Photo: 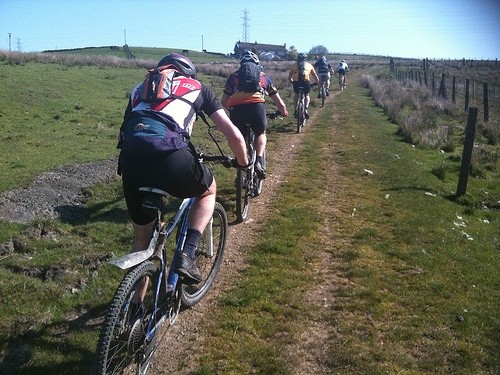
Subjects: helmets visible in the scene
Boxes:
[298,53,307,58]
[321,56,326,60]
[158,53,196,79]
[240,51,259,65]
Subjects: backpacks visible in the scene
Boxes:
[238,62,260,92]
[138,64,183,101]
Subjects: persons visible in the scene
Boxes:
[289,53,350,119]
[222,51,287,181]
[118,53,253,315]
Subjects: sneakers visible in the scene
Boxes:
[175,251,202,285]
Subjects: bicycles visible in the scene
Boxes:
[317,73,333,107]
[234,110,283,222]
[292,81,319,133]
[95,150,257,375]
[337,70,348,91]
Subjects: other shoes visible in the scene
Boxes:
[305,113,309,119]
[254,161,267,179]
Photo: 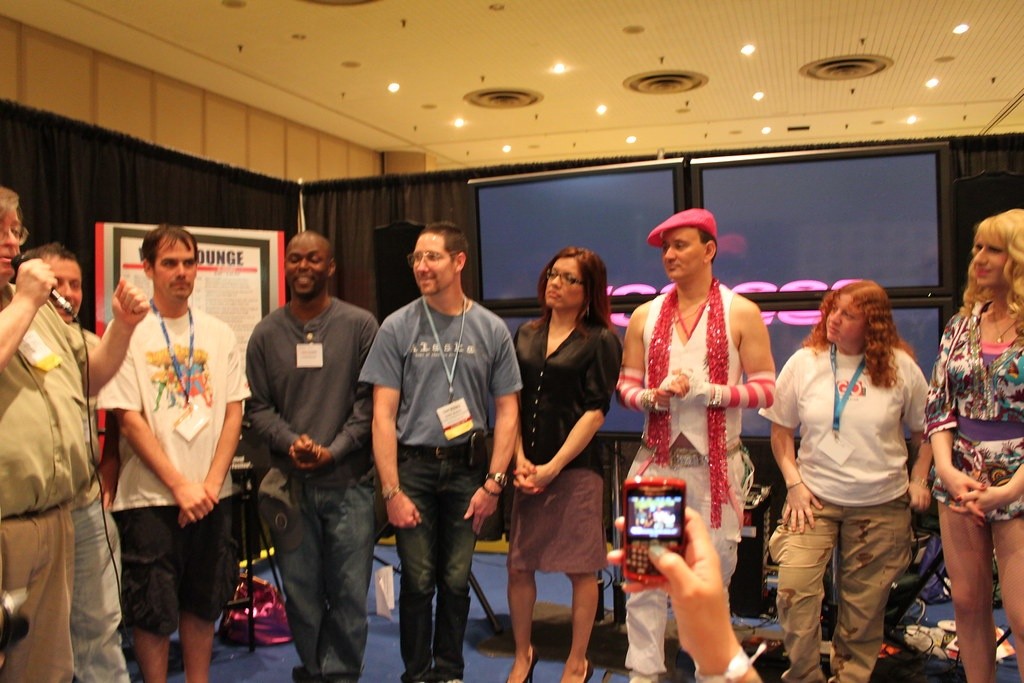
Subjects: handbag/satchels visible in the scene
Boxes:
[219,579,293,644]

...

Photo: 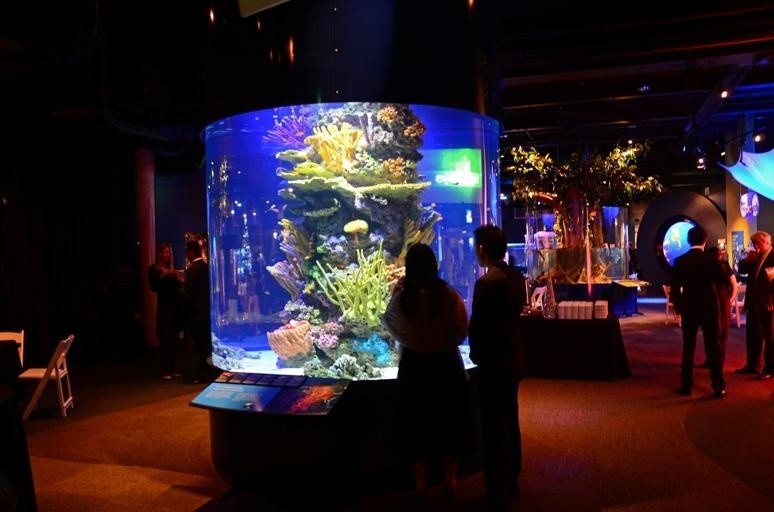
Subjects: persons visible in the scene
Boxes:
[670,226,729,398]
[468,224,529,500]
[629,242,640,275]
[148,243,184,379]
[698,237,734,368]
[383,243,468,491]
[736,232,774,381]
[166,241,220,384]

Directions for this task
Edit the material from the line with "Subjects: backpacks visible in the scene" through the line with "[219,579,293,644]", swapping "visible in the scene" for "seen in the photo" and keeping everything else the same. Leave the pictures out of your answer.

Solution to this task
Subjects: backpacks seen in the photo
Boxes:
[238,62,260,92]
[138,64,183,101]
Subjects: persons seen in the photo
Boxes:
[289,53,350,119]
[222,51,287,181]
[118,53,253,315]
Subjects: sneakers seen in the photo
Boxes:
[175,251,202,285]
Subjects: bicycles seen in the photo
Boxes:
[317,73,333,107]
[234,110,283,222]
[292,81,319,133]
[95,150,257,375]
[337,70,348,91]
Subjects: other shoes seen in the photo
Boxes:
[305,113,309,119]
[254,161,267,179]
Photo: 
Subjects: handbag/satchels seen in the photo
Boxes:
[219,579,293,644]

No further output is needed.